## Written problem
Copy out the listing in full, exactly as written, but not its pictures.

(Dataset items about geometric figures)

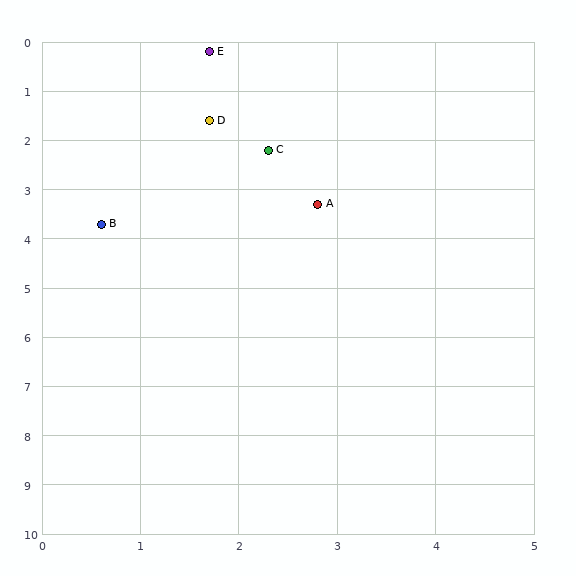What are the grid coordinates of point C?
Point C is at approximately (2.3, 2.2).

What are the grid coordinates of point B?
Point B is at approximately (0.6, 3.7).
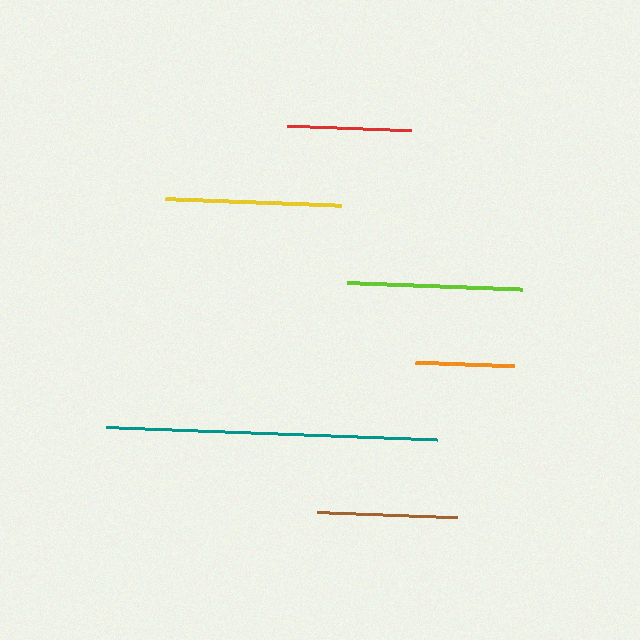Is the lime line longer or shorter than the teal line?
The teal line is longer than the lime line.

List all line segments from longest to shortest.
From longest to shortest: teal, yellow and lime (about equal), brown, red, orange.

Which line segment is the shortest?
The orange line is the shortest at approximately 99 pixels.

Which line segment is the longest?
The teal line is the longest at approximately 331 pixels.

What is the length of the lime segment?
The lime segment is approximately 175 pixels long.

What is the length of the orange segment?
The orange segment is approximately 99 pixels long.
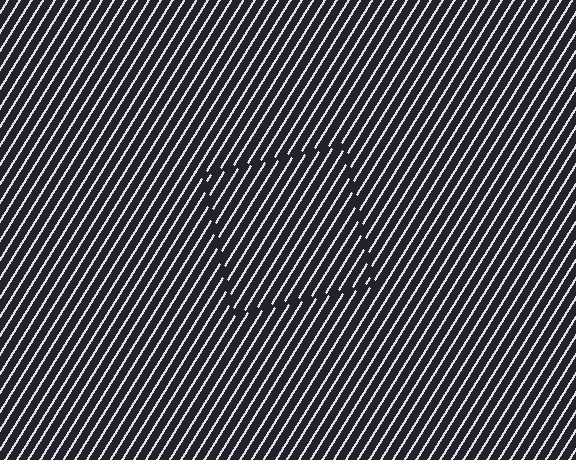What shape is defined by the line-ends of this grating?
An illusory square. The interior of the shape contains the same grating, shifted by half a period — the contour is defined by the phase discontinuity where line-ends from the inner and outer gratings abut.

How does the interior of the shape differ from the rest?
The interior of the shape contains the same grating, shifted by half a period — the contour is defined by the phase discontinuity where line-ends from the inner and outer gratings abut.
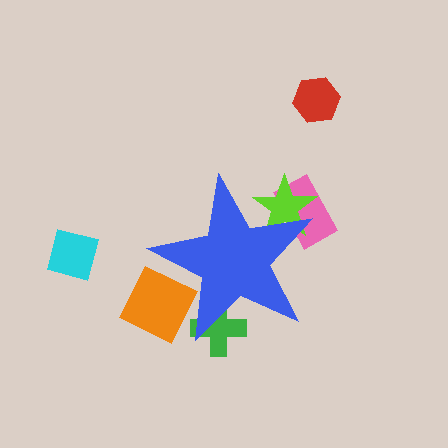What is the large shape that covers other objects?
A blue star.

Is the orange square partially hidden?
No, the orange square is fully visible.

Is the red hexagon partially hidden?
No, the red hexagon is fully visible.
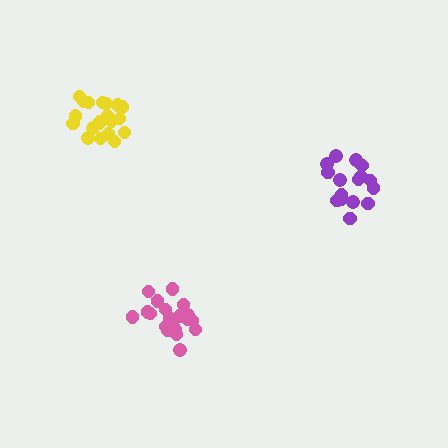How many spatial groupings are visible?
There are 3 spatial groupings.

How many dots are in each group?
Group 1: 16 dots, Group 2: 20 dots, Group 3: 20 dots (56 total).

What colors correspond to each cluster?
The clusters are colored: purple, pink, yellow.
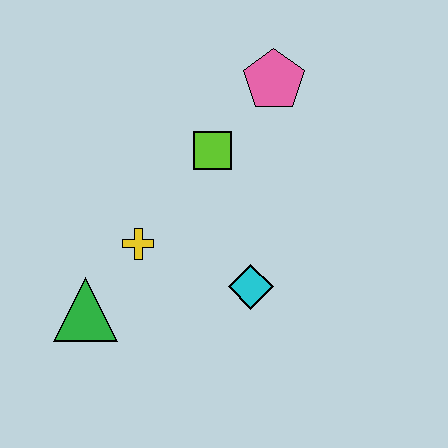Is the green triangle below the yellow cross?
Yes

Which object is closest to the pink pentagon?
The lime square is closest to the pink pentagon.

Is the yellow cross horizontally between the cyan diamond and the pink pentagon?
No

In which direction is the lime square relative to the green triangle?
The lime square is above the green triangle.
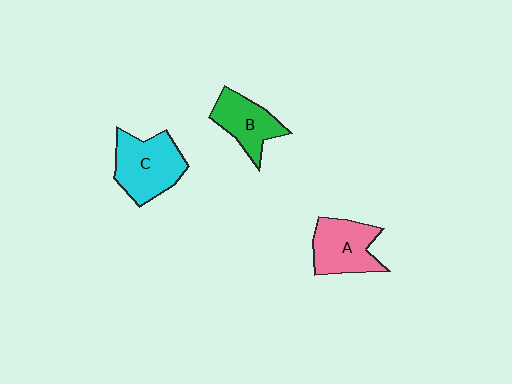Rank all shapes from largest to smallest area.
From largest to smallest: C (cyan), A (pink), B (green).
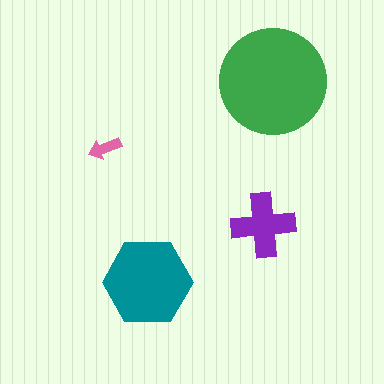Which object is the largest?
The green circle.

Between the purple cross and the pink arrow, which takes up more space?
The purple cross.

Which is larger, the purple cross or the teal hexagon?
The teal hexagon.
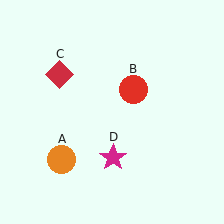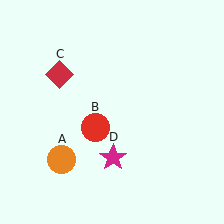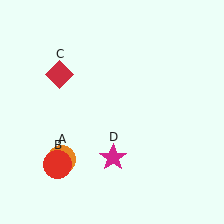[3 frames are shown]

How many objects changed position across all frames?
1 object changed position: red circle (object B).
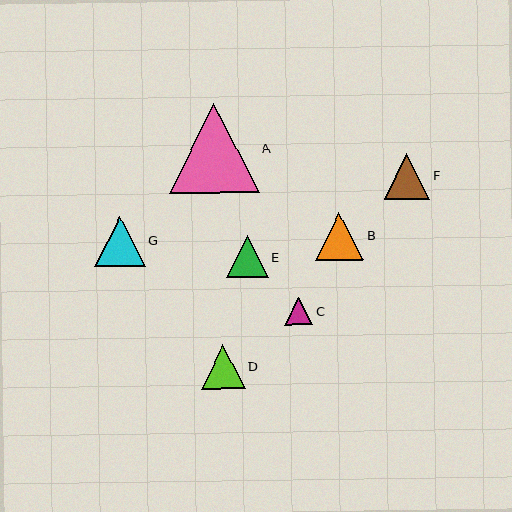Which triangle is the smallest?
Triangle C is the smallest with a size of approximately 28 pixels.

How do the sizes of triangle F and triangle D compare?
Triangle F and triangle D are approximately the same size.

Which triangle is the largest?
Triangle A is the largest with a size of approximately 90 pixels.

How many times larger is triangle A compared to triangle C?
Triangle A is approximately 3.2 times the size of triangle C.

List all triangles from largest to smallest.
From largest to smallest: A, G, B, F, D, E, C.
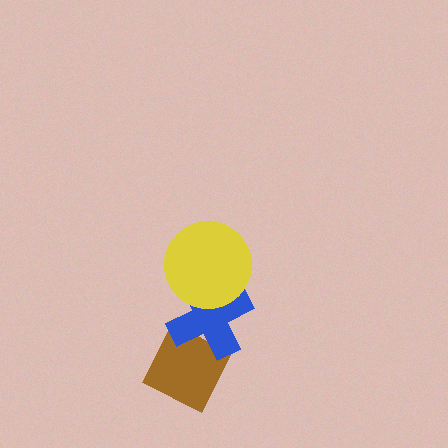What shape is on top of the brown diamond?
The blue cross is on top of the brown diamond.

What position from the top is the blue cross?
The blue cross is 2nd from the top.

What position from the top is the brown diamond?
The brown diamond is 3rd from the top.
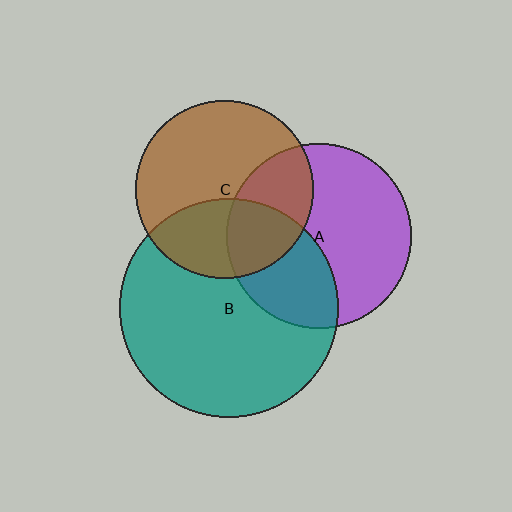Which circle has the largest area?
Circle B (teal).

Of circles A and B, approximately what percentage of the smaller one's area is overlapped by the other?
Approximately 35%.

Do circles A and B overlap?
Yes.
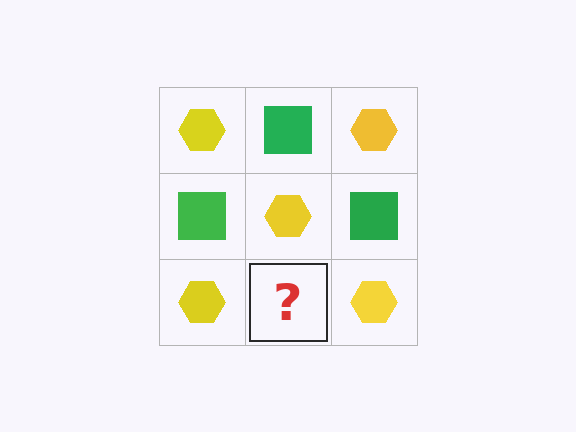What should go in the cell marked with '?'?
The missing cell should contain a green square.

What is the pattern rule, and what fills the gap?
The rule is that it alternates yellow hexagon and green square in a checkerboard pattern. The gap should be filled with a green square.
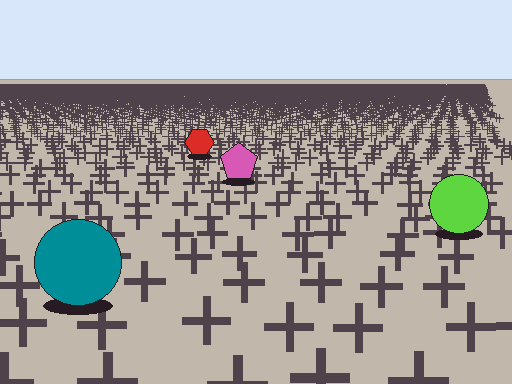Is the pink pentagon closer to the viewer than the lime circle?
No. The lime circle is closer — you can tell from the texture gradient: the ground texture is coarser near it.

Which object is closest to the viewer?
The teal circle is closest. The texture marks near it are larger and more spread out.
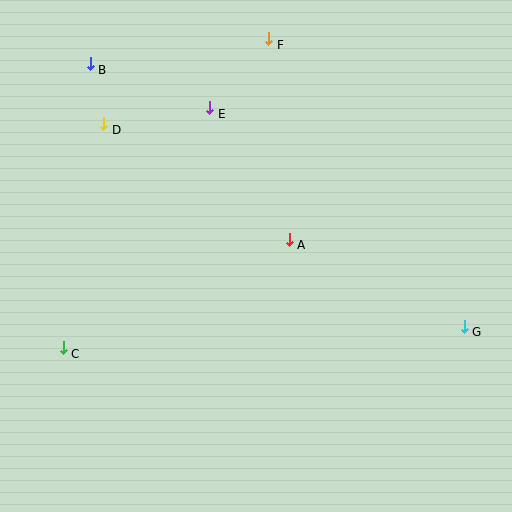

## Answer to this exercise
What are the grid coordinates of point C?
Point C is at approximately (2.3, 2.2).

What are the grid coordinates of point B?
Point B is at approximately (0.6, 3.7).
Is the lime line longer or shorter than the teal line?
The teal line is longer than the lime line.

List all line segments from longest to shortest.
From longest to shortest: teal, yellow and lime (about equal), brown, red, orange.

Which line segment is the shortest?
The orange line is the shortest at approximately 99 pixels.

Which line segment is the longest?
The teal line is the longest at approximately 331 pixels.

What is the length of the lime segment?
The lime segment is approximately 175 pixels long.

What is the length of the orange segment?
The orange segment is approximately 99 pixels long.
What shape is defined by the line-ends of this grating?
An illusory square. The interior of the shape contains the same grating, shifted by half a period — the contour is defined by the phase discontinuity where line-ends from the inner and outer gratings abut.

How does the interior of the shape differ from the rest?
The interior of the shape contains the same grating, shifted by half a period — the contour is defined by the phase discontinuity where line-ends from the inner and outer gratings abut.
What is the large shape that covers other objects?
A blue star.

Is the orange square partially hidden?
No, the orange square is fully visible.

Is the red hexagon partially hidden?
No, the red hexagon is fully visible.
How many spatial groupings are visible?
There are 3 spatial groupings.

How many dots are in each group?
Group 1: 16 dots, Group 2: 20 dots, Group 3: 20 dots (56 total).

What colors correspond to each cluster?
The clusters are colored: purple, pink, yellow.
Is the green triangle below the yellow cross?
Yes

Which object is closest to the pink pentagon?
The lime square is closest to the pink pentagon.

Is the yellow cross horizontally between the cyan diamond and the pink pentagon?
No

In which direction is the lime square relative to the green triangle?
The lime square is above the green triangle.
Rank all shapes from largest to smallest area.
From largest to smallest: C (cyan), A (pink), B (green).
Which object is the largest?
The green circle.

Between the purple cross and the pink arrow, which takes up more space?
The purple cross.

Which is larger, the purple cross or the teal hexagon?
The teal hexagon.
[3 frames are shown]

How many objects changed position across all frames?
1 object changed position: red circle (object B).
Which triangle is the smallest?
Triangle C is the smallest with a size of approximately 28 pixels.

How do the sizes of triangle F and triangle D compare?
Triangle F and triangle D are approximately the same size.

Which triangle is the largest?
Triangle A is the largest with a size of approximately 90 pixels.

How many times larger is triangle A compared to triangle C?
Triangle A is approximately 3.2 times the size of triangle C.

List all triangles from largest to smallest.
From largest to smallest: A, G, B, F, D, E, C.
What shape is on top of the brown diamond?
The blue cross is on top of the brown diamond.

What position from the top is the blue cross?
The blue cross is 2nd from the top.

What position from the top is the brown diamond?
The brown diamond is 3rd from the top.
Which circle has the largest area?
Circle B (teal).

Of circles A and B, approximately what percentage of the smaller one's area is overlapped by the other?
Approximately 35%.

Do circles A and B overlap?
Yes.
What should go in the cell marked with '?'?
The missing cell should contain a green square.

What is the pattern rule, and what fills the gap?
The rule is that it alternates yellow hexagon and green square in a checkerboard pattern. The gap should be filled with a green square.
Is the pink pentagon closer to the viewer than the lime circle?
No. The lime circle is closer — you can tell from the texture gradient: the ground texture is coarser near it.

Which object is closest to the viewer?
The teal circle is closest. The texture marks near it are larger and more spread out.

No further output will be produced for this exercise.